Start Records for this task

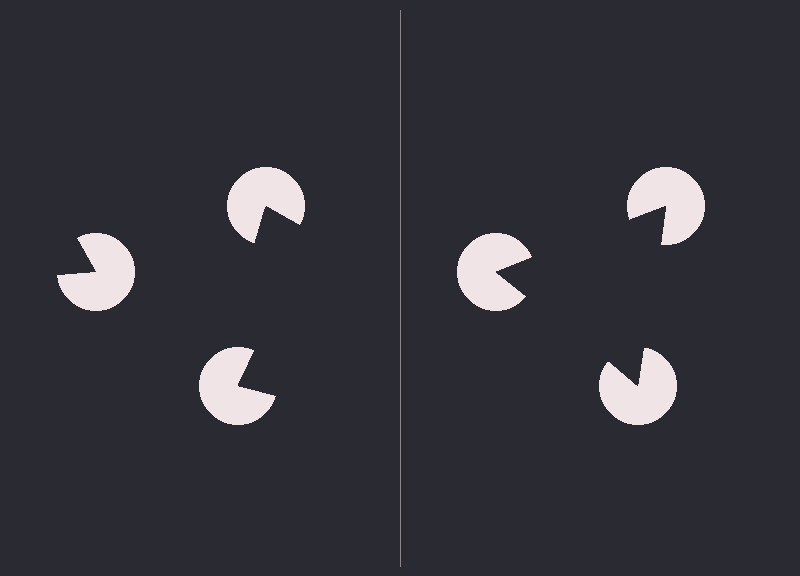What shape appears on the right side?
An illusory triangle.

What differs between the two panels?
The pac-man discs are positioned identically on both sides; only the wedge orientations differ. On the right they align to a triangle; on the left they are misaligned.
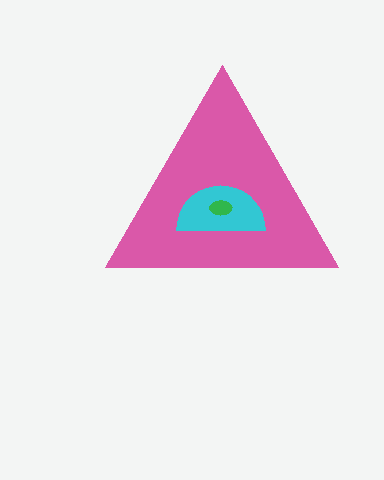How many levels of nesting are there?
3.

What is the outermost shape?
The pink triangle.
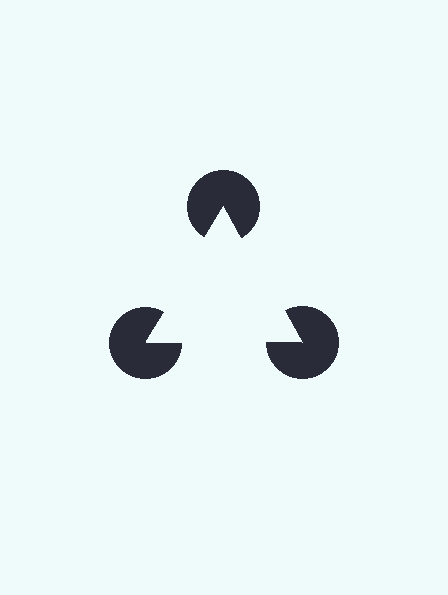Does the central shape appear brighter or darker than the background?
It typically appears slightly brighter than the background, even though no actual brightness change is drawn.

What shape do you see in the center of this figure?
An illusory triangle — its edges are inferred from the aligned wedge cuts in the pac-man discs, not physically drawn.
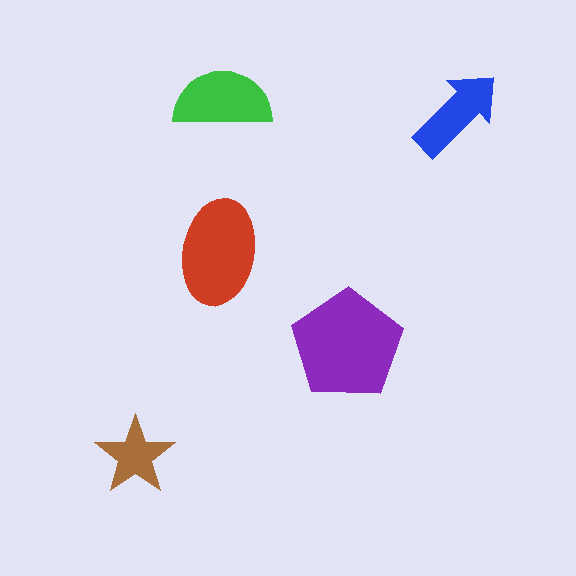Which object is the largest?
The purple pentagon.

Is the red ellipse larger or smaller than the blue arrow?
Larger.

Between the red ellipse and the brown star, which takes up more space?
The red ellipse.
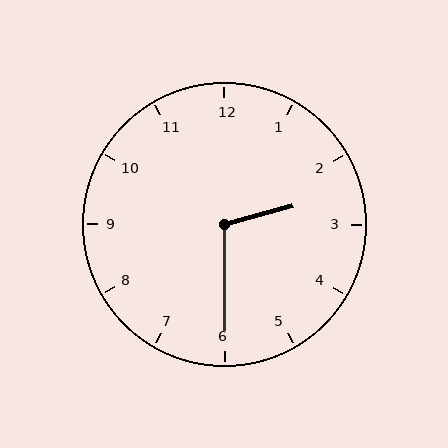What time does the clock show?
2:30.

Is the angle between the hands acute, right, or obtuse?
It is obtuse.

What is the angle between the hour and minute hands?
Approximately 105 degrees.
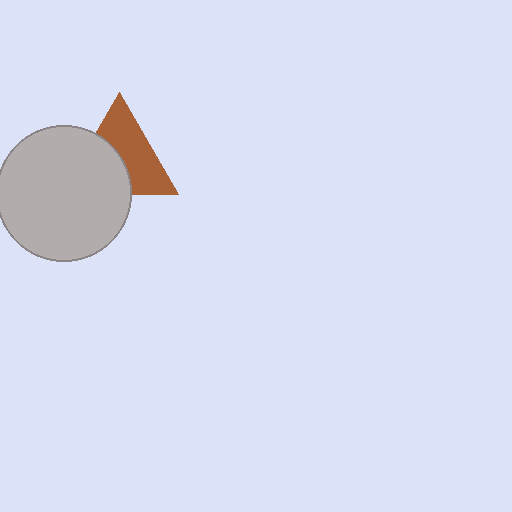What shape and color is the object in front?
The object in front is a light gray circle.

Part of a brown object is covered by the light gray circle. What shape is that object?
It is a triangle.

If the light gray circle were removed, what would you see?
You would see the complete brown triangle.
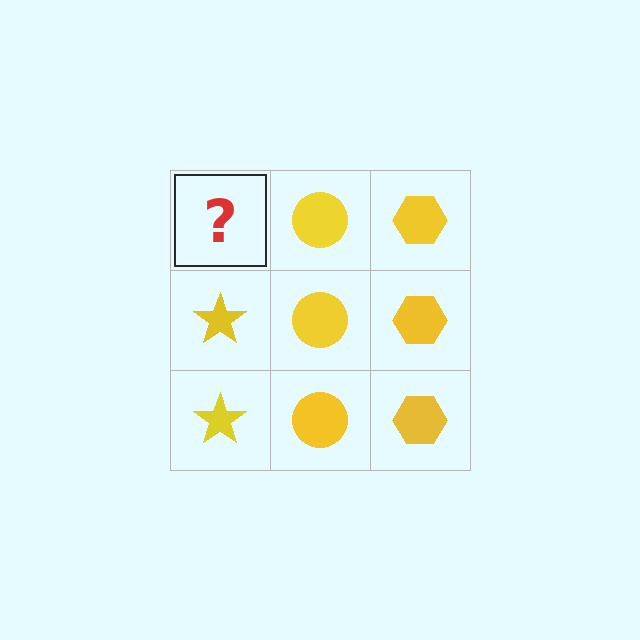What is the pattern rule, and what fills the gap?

End Records for this task

## Problem requirements
Leave out the pictures and retype every line above exactly.

## Response below
What shape appears on the right side?
An illusory triangle.

What differs between the two panels?
The pac-man discs are positioned identically on both sides; only the wedge orientations differ. On the right they align to a triangle; on the left they are misaligned.
How many levels of nesting are there?
3.

What is the outermost shape?
The pink triangle.
Does the central shape appear brighter or darker than the background?
It typically appears slightly brighter than the background, even though no actual brightness change is drawn.

What shape do you see in the center of this figure?
An illusory triangle — its edges are inferred from the aligned wedge cuts in the pac-man discs, not physically drawn.
Which object is the largest?
The purple pentagon.

Is the red ellipse larger or smaller than the blue arrow?
Larger.

Between the red ellipse and the brown star, which takes up more space?
The red ellipse.
What time does the clock show?
2:30.

Is the angle between the hands acute, right, or obtuse?
It is obtuse.

What is the angle between the hour and minute hands?
Approximately 105 degrees.
What shape and color is the object in front?
The object in front is a light gray circle.

Part of a brown object is covered by the light gray circle. What shape is that object?
It is a triangle.

If the light gray circle were removed, what would you see?
You would see the complete brown triangle.
What is the pattern rule, and what fills the gap?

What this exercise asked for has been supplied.